*Task directions:* Copy all of the material word for word, except for the pictures.

*Record excerpts:*
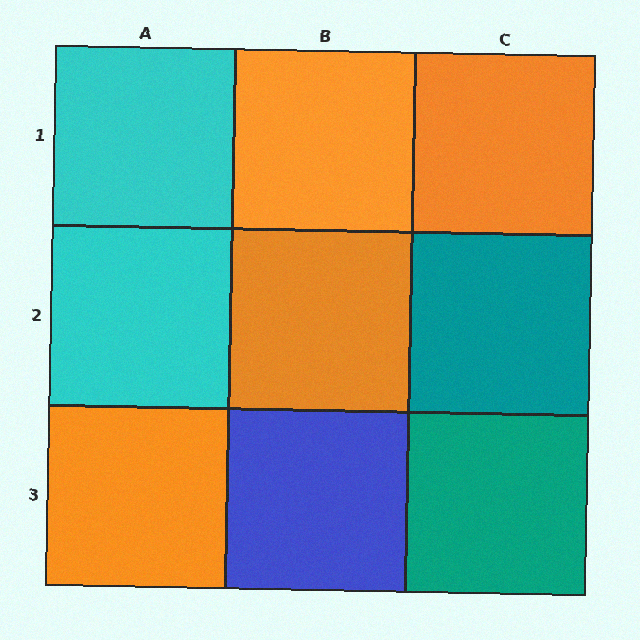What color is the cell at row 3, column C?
Teal.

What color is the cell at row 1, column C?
Orange.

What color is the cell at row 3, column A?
Orange.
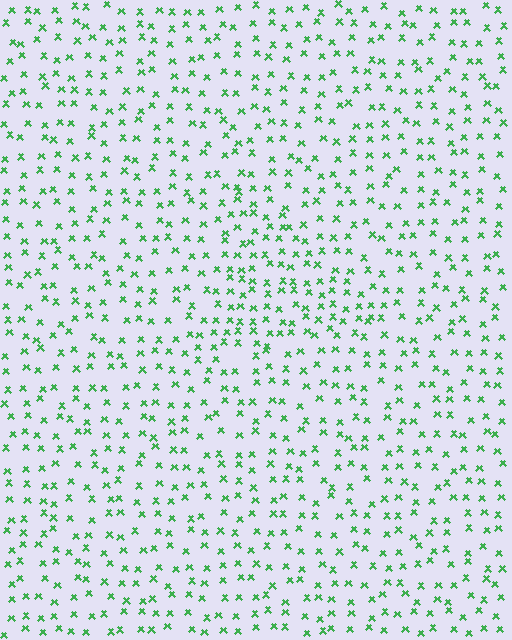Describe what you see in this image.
The image contains small green elements arranged at two different densities. A triangle-shaped region is visible where the elements are more densely packed than the surrounding area.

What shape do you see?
I see a triangle.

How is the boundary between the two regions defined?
The boundary is defined by a change in element density (approximately 1.6x ratio). All elements are the same color, size, and shape.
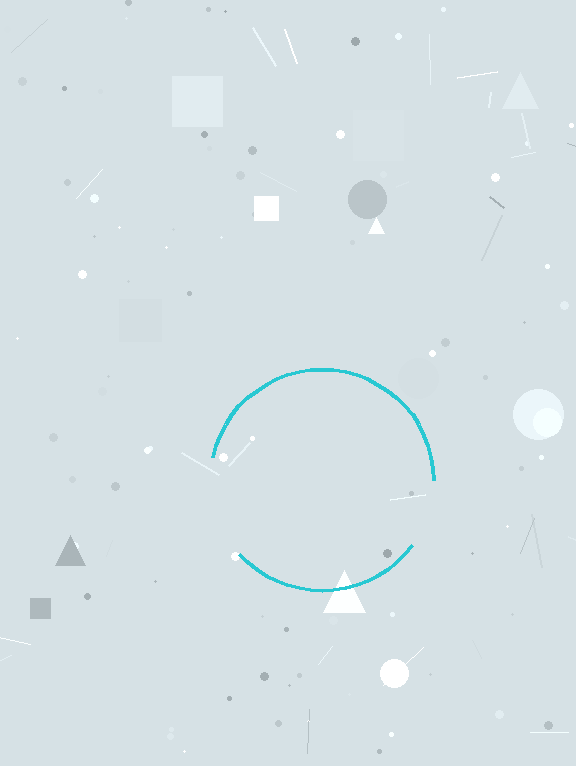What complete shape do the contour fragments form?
The contour fragments form a circle.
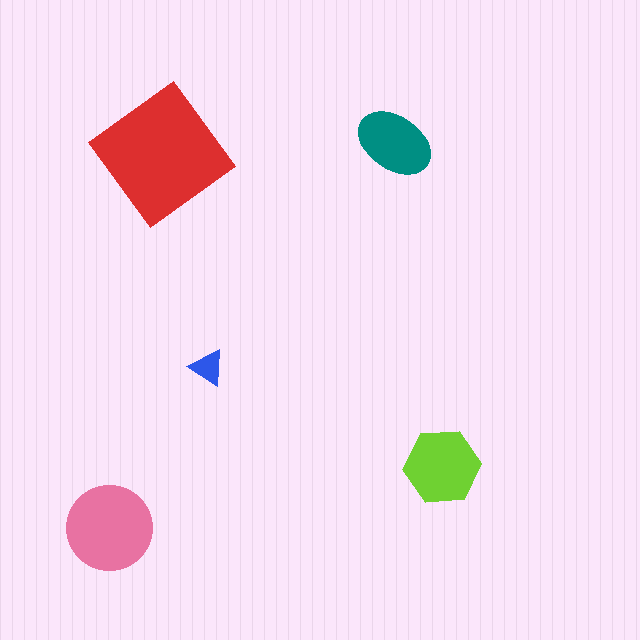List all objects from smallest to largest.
The blue triangle, the teal ellipse, the lime hexagon, the pink circle, the red diamond.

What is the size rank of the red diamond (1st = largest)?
1st.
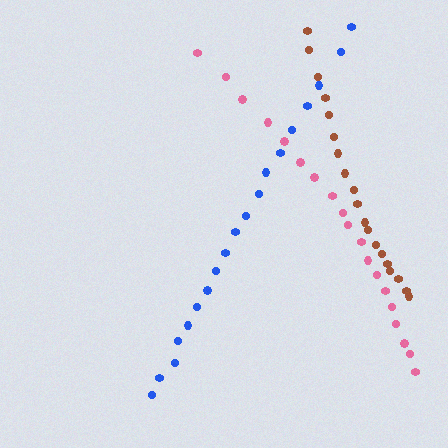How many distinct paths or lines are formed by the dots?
There are 3 distinct paths.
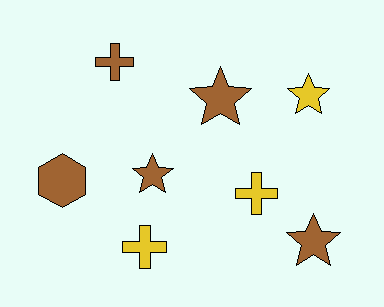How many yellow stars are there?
There is 1 yellow star.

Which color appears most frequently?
Brown, with 5 objects.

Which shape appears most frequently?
Star, with 4 objects.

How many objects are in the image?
There are 8 objects.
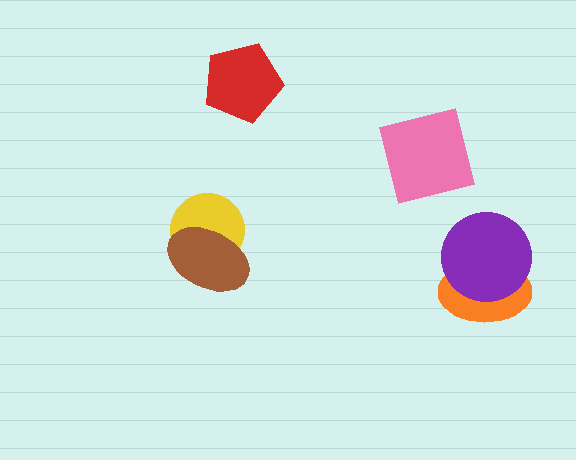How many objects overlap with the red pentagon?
0 objects overlap with the red pentagon.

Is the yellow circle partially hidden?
Yes, it is partially covered by another shape.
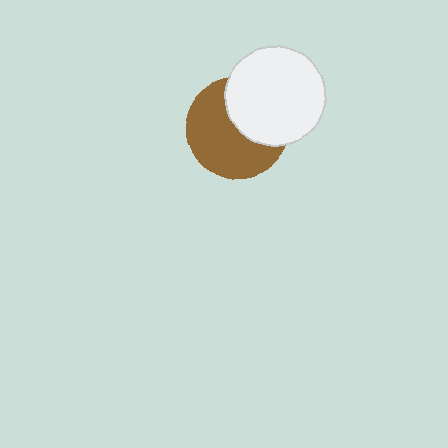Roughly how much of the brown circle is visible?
About half of it is visible (roughly 60%).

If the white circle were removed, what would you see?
You would see the complete brown circle.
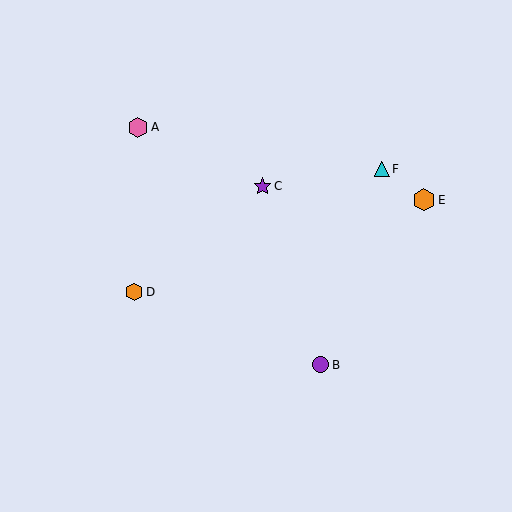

*Task response:*
What color is the cell at row 3, column C?
Teal.

What color is the cell at row 1, column C?
Orange.

What color is the cell at row 3, column A?
Orange.
Describe what you see in this image.
The image contains small green elements arranged at two different densities. A triangle-shaped region is visible where the elements are more densely packed than the surrounding area.

What shape do you see?
I see a triangle.

How is the boundary between the two regions defined?
The boundary is defined by a change in element density (approximately 1.6x ratio). All elements are the same color, size, and shape.
What complete shape do the contour fragments form?
The contour fragments form a circle.
List all objects from smallest to largest.
The blue triangle, the teal ellipse, the lime hexagon, the pink circle, the red diamond.

What is the size rank of the red diamond (1st = largest)?
1st.
How many distinct paths or lines are formed by the dots?
There are 3 distinct paths.
How many yellow stars are there?
There is 1 yellow star.

Which color appears most frequently?
Brown, with 5 objects.

Which shape appears most frequently?
Star, with 4 objects.

How many objects are in the image?
There are 8 objects.
How many objects overlap with the red pentagon?
0 objects overlap with the red pentagon.

Is the yellow circle partially hidden?
Yes, it is partially covered by another shape.
Roughly how much of the brown circle is visible?
About half of it is visible (roughly 60%).

If the white circle were removed, what would you see?
You would see the complete brown circle.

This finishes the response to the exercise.